◆ Set task ◆
Every entry that follows should be reproduced exactly.

# # # # # # #

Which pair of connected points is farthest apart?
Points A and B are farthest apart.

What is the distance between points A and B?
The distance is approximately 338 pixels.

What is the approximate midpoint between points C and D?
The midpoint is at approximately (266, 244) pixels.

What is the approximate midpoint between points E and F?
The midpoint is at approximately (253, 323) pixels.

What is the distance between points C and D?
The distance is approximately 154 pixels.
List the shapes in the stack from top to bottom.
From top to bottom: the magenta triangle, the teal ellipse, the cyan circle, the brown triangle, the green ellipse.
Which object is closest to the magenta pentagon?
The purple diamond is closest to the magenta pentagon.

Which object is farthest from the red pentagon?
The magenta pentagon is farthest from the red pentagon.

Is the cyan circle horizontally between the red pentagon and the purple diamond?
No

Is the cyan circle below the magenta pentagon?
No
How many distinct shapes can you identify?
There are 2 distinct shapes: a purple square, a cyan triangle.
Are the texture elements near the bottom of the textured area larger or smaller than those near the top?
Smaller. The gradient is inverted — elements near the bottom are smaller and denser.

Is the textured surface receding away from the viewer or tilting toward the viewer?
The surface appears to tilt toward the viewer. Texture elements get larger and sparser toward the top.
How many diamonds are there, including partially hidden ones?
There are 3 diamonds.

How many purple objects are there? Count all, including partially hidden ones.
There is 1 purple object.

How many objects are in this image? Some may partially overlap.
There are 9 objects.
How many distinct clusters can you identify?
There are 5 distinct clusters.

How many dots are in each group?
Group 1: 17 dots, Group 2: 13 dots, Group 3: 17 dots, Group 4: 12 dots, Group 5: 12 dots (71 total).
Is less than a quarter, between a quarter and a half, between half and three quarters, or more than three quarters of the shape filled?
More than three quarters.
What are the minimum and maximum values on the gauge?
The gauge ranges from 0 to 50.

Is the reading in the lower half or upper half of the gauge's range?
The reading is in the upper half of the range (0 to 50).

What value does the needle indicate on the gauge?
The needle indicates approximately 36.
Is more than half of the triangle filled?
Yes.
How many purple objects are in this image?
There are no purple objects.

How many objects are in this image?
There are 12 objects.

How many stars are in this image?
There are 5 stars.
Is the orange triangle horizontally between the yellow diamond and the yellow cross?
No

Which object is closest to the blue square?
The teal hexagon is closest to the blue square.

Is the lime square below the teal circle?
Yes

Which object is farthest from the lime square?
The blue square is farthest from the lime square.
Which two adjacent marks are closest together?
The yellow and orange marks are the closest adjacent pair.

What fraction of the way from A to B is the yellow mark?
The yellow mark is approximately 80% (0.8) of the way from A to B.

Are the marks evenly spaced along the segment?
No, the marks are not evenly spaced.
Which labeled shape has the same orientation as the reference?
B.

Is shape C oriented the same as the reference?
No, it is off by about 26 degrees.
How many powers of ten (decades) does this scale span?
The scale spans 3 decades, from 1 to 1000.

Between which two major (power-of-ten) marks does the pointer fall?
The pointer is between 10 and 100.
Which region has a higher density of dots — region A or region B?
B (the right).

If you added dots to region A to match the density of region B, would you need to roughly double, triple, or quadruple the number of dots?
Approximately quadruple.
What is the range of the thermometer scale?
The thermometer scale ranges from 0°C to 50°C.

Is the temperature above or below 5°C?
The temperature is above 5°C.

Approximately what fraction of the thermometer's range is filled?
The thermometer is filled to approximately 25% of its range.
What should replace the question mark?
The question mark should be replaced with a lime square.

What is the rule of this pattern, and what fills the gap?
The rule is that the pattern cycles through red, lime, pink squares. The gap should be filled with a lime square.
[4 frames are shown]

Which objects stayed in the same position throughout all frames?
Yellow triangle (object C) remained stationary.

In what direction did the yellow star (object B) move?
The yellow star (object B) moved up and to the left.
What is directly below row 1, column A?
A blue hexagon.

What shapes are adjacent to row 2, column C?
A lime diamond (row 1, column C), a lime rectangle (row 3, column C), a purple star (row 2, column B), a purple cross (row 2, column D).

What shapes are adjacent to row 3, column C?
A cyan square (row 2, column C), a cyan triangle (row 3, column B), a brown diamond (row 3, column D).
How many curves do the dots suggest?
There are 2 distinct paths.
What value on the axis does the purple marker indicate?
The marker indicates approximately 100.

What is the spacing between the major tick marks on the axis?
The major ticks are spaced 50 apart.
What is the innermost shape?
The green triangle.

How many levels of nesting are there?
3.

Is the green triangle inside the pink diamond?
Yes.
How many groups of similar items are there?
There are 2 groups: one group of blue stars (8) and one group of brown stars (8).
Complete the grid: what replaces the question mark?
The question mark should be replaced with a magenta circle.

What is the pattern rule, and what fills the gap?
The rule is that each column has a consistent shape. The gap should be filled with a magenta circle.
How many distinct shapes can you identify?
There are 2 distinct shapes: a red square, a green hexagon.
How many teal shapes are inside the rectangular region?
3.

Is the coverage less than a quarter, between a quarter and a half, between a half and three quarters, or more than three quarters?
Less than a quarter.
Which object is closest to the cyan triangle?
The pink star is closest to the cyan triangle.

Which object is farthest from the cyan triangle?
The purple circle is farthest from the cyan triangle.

# # # # # # #

◆ Correct output ◆
Which pair of connected points is farthest apart?
Points A and B are farthest apart.

What is the distance between points A and B?
The distance is approximately 338 pixels.

What is the approximate midpoint between points C and D?
The midpoint is at approximately (266, 244) pixels.

What is the approximate midpoint between points E and F?
The midpoint is at approximately (253, 323) pixels.

What is the distance between points C and D?
The distance is approximately 154 pixels.
List the shapes in the stack from top to bottom.
From top to bottom: the magenta triangle, the teal ellipse, the cyan circle, the brown triangle, the green ellipse.
Which object is closest to the magenta pentagon?
The purple diamond is closest to the magenta pentagon.

Which object is farthest from the red pentagon?
The magenta pentagon is farthest from the red pentagon.

Is the cyan circle horizontally between the red pentagon and the purple diamond?
No

Is the cyan circle below the magenta pentagon?
No
How many distinct shapes can you identify?
There are 2 distinct shapes: a purple square, a cyan triangle.
Are the texture elements near the bottom of the textured area larger or smaller than those near the top?
Smaller. The gradient is inverted — elements near the bottom are smaller and denser.

Is the textured surface receding away from the viewer or tilting toward the viewer?
The surface appears to tilt toward the viewer. Texture elements get larger and sparser toward the top.
How many diamonds are there, including partially hidden ones?
There are 3 diamonds.

How many purple objects are there? Count all, including partially hidden ones.
There is 1 purple object.

How many objects are in this image? Some may partially overlap.
There are 9 objects.
How many distinct clusters can you identify?
There are 5 distinct clusters.

How many dots are in each group?
Group 1: 17 dots, Group 2: 13 dots, Group 3: 17 dots, Group 4: 12 dots, Group 5: 12 dots (71 total).
Is less than a quarter, between a quarter and a half, between half and three quarters, or more than three quarters of the shape filled?
More than three quarters.
What are the minimum and maximum values on the gauge?
The gauge ranges from 0 to 50.

Is the reading in the lower half or upper half of the gauge's range?
The reading is in the upper half of the range (0 to 50).

What value does the needle indicate on the gauge?
The needle indicates approximately 36.
Is more than half of the triangle filled?
Yes.
How many purple objects are in this image?
There are no purple objects.

How many objects are in this image?
There are 12 objects.

How many stars are in this image?
There are 5 stars.
Is the orange triangle horizontally between the yellow diamond and the yellow cross?
No

Which object is closest to the blue square?
The teal hexagon is closest to the blue square.

Is the lime square below the teal circle?
Yes

Which object is farthest from the lime square?
The blue square is farthest from the lime square.
Which two adjacent marks are closest together?
The yellow and orange marks are the closest adjacent pair.

What fraction of the way from A to B is the yellow mark?
The yellow mark is approximately 80% (0.8) of the way from A to B.

Are the marks evenly spaced along the segment?
No, the marks are not evenly spaced.
Which labeled shape has the same orientation as the reference?
B.

Is shape C oriented the same as the reference?
No, it is off by about 26 degrees.
How many powers of ten (decades) does this scale span?
The scale spans 3 decades, from 1 to 1000.

Between which two major (power-of-ten) marks does the pointer fall?
The pointer is between 10 and 100.
Which region has a higher density of dots — region A or region B?
B (the right).

If you added dots to region A to match the density of region B, would you need to roughly double, triple, or quadruple the number of dots?
Approximately quadruple.
What is the range of the thermometer scale?
The thermometer scale ranges from 0°C to 50°C.

Is the temperature above or below 5°C?
The temperature is above 5°C.

Approximately what fraction of the thermometer's range is filled?
The thermometer is filled to approximately 25% of its range.
What should replace the question mark?
The question mark should be replaced with a lime square.

What is the rule of this pattern, and what fills the gap?
The rule is that the pattern cycles through red, lime, pink squares. The gap should be filled with a lime square.
[4 frames are shown]

Which objects stayed in the same position throughout all frames?
Yellow triangle (object C) remained stationary.

In what direction did the yellow star (object B) move?
The yellow star (object B) moved up and to the left.
What is directly below row 1, column A?
A blue hexagon.

What shapes are adjacent to row 2, column C?
A lime diamond (row 1, column C), a lime rectangle (row 3, column C), a purple star (row 2, column B), a purple cross (row 2, column D).

What shapes are adjacent to row 3, column C?
A cyan square (row 2, column C), a cyan triangle (row 3, column B), a brown diamond (row 3, column D).
How many curves do the dots suggest?
There are 2 distinct paths.
What value on the axis does the purple marker indicate?
The marker indicates approximately 100.

What is the spacing between the major tick marks on the axis?
The major ticks are spaced 50 apart.
What is the innermost shape?
The green triangle.

How many levels of nesting are there?
3.

Is the green triangle inside the pink diamond?
Yes.
How many groups of similar items are there?
There are 2 groups: one group of blue stars (8) and one group of brown stars (8).
Complete the grid: what replaces the question mark?
The question mark should be replaced with a magenta circle.

What is the pattern rule, and what fills the gap?
The rule is that each column has a consistent shape. The gap should be filled with a magenta circle.
How many distinct shapes can you identify?
There are 2 distinct shapes: a red square, a green hexagon.
How many teal shapes are inside the rectangular region?
3.

Is the coverage less than a quarter, between a quarter and a half, between a half and three quarters, or more than three quarters?
Less than a quarter.
Which object is closest to the cyan triangle?
The pink star is closest to the cyan triangle.

Which object is farthest from the cyan triangle?
The purple circle is farthest from the cyan triangle.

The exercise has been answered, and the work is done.